▶ **Given exercise**
Would you retype, exactly and without the pictures, the lines between the line holding "What type of" and the line holding "What is at row 2, column A?", inclusive, and nothing else?

▶ **Available records**
▶
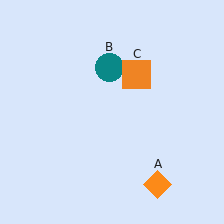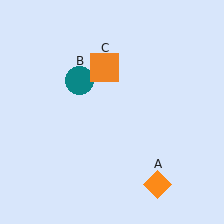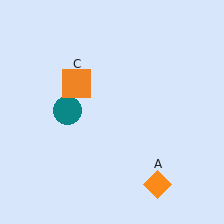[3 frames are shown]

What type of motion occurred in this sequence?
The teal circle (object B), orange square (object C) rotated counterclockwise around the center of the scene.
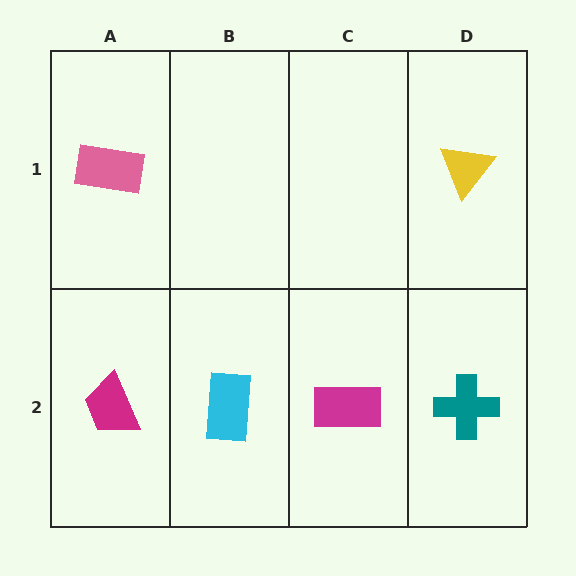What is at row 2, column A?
◀
▶
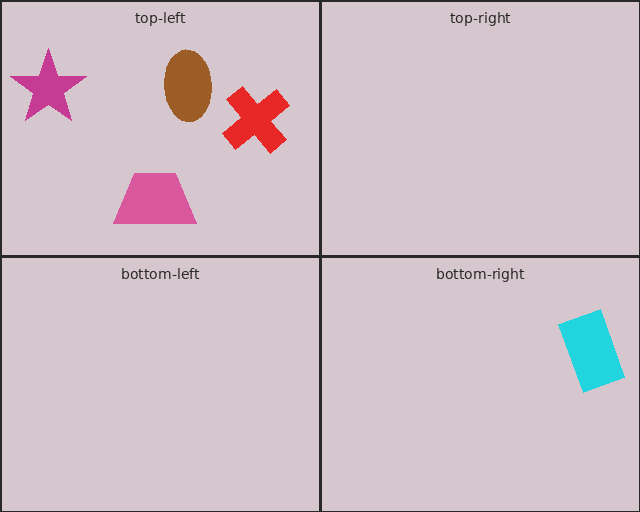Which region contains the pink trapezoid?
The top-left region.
◀
▶ **Task result**
What type of motion occurred in this sequence?
The teal circle (object B), orange square (object C) rotated counterclockwise around the center of the scene.
What is at row 2, column A?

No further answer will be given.